WHAT THE TASK ASKS
Only the lines from the one with "points A and F?" to the one with "What shapes are adjacent to row 1, column D?", both included, should be output, without any images.
^^^^
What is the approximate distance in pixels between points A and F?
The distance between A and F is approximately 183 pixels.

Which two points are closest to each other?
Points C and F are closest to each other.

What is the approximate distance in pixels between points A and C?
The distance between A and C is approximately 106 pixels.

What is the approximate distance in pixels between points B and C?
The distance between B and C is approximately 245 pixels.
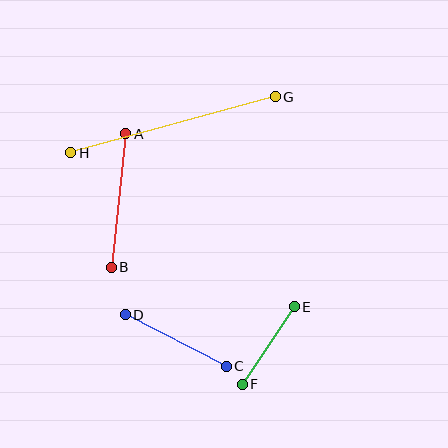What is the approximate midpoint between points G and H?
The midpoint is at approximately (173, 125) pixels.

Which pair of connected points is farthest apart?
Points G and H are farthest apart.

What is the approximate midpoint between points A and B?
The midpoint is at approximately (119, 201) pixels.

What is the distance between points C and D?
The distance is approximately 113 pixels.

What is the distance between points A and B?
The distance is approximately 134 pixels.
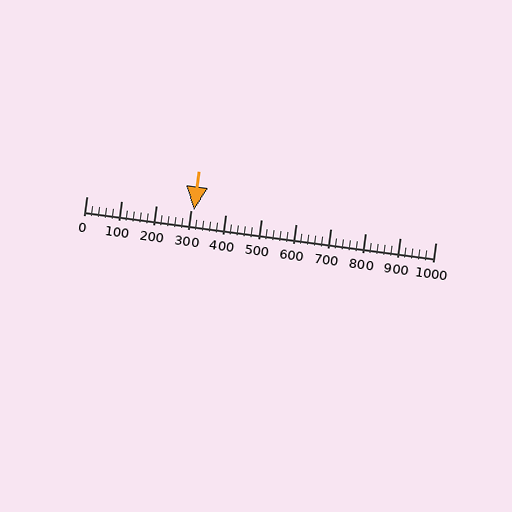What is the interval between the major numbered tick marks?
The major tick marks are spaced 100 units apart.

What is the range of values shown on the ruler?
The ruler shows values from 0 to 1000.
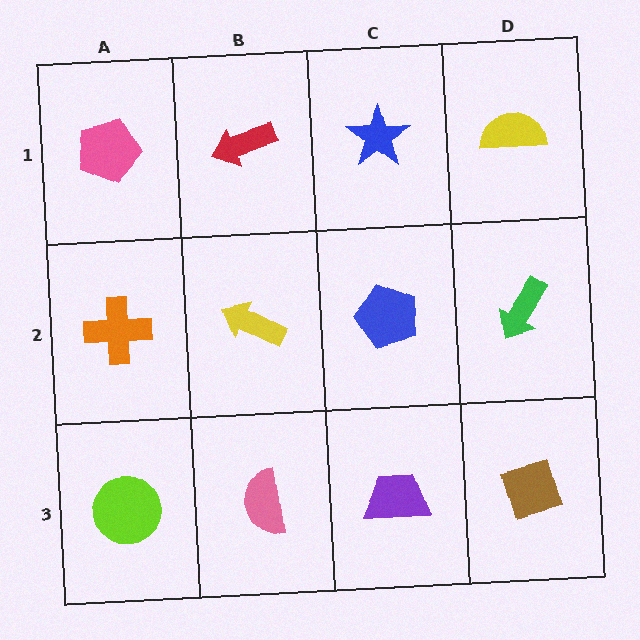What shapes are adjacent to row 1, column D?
^^^^
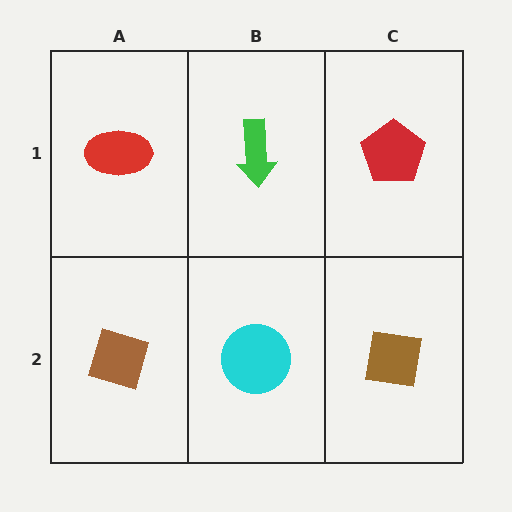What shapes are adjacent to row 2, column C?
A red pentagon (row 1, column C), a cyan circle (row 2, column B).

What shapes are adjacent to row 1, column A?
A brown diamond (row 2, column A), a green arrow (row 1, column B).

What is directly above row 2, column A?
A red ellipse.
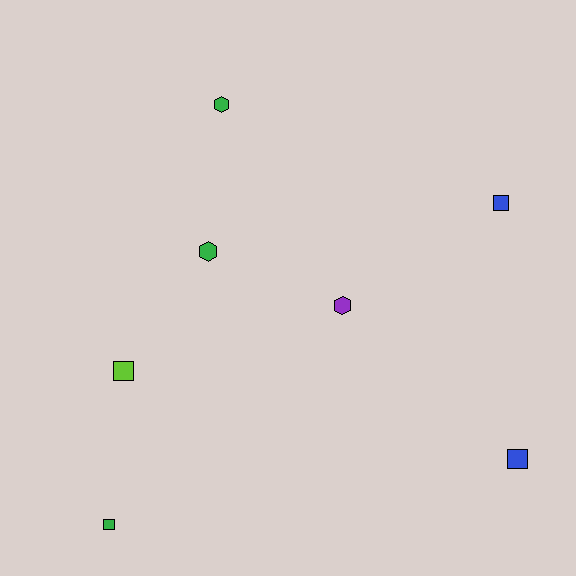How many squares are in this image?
^^^^
WRITTEN RESPONSE
What is the approximate distance in pixels between points A and F?
The distance between A and F is approximately 183 pixels.

Which two points are closest to each other?
Points C and F are closest to each other.

What is the approximate distance in pixels between points A and C?
The distance between A and C is approximately 106 pixels.

What is the approximate distance in pixels between points B and C?
The distance between B and C is approximately 245 pixels.
What is the approximate midpoint between points G and H?
The midpoint is at approximately (173, 125) pixels.

Which pair of connected points is farthest apart?
Points G and H are farthest apart.

What is the approximate midpoint between points A and B?
The midpoint is at approximately (119, 201) pixels.

What is the distance between points C and D?
The distance is approximately 113 pixels.

What is the distance between points A and B?
The distance is approximately 134 pixels.
What is the interval between the major numbered tick marks?
The major tick marks are spaced 100 units apart.

What is the range of values shown on the ruler?
The ruler shows values from 0 to 1000.
What shapes are adjacent to row 1, column D?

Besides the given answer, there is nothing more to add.